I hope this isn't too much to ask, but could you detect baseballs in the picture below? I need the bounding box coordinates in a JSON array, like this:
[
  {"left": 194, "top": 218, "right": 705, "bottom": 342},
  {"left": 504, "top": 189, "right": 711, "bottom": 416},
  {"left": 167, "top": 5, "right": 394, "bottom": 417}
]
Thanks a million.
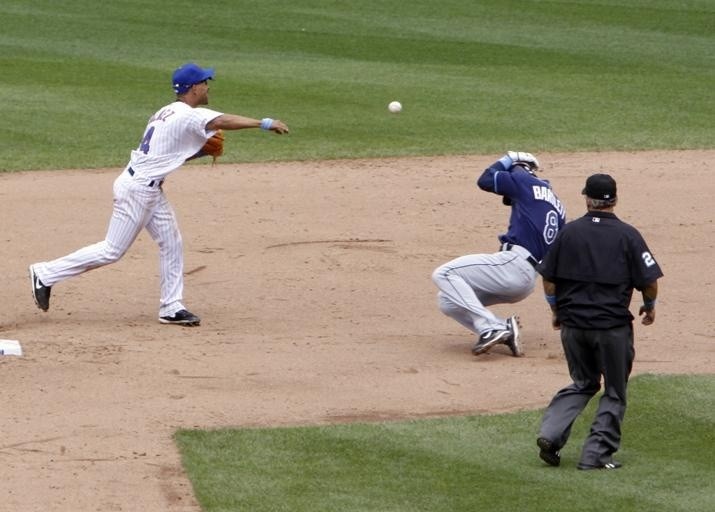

__________

WORK TO DO:
Turn each line of the material above into a row of a Markdown table with the columns "Row" and "Line", numbering the rows and skipping any blank lines. Leave the picture out of the table.

EXPECTED ANSWER:
| Row | Line |
|---|---|
| 1 | I hope this isn't too much to ask, but could you detect baseballs in the picture below? I need the bounding box coordinates in a JSON array, like this: |
| 2 | [ |
| 3 |   {"left": 194, "top": 218, "right": 705, "bottom": 342}, |
| 4 |   {"left": 504, "top": 189, "right": 711, "bottom": 416}, |
| 5 |   {"left": 167, "top": 5, "right": 394, "bottom": 417} |
| 6 | ] |
| 7 | Thanks a million. |